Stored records
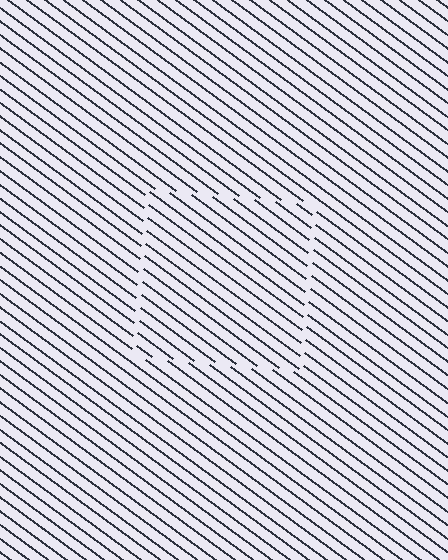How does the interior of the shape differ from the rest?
The interior of the shape contains the same grating, shifted by half a period — the contour is defined by the phase discontinuity where line-ends from the inner and outer gratings abut.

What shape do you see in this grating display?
An illusory square. The interior of the shape contains the same grating, shifted by half a period — the contour is defined by the phase discontinuity where line-ends from the inner and outer gratings abut.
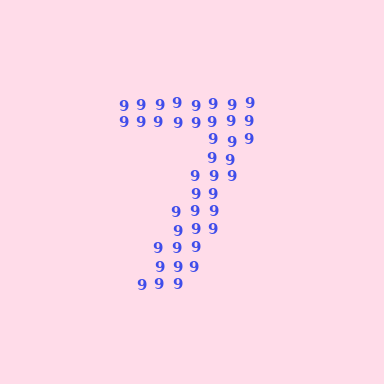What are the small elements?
The small elements are digit 9's.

## Exercise goal
Quote the preceding records in their entirety, excluding every picture.

## Correct answer
How does the interior of the shape differ from the rest?
The interior of the shape contains the same grating, shifted by half a period — the contour is defined by the phase discontinuity where line-ends from the inner and outer gratings abut.

What shape do you see in this grating display?
An illusory square. The interior of the shape contains the same grating, shifted by half a period — the contour is defined by the phase discontinuity where line-ends from the inner and outer gratings abut.
What are the small elements?
The small elements are digit 9's.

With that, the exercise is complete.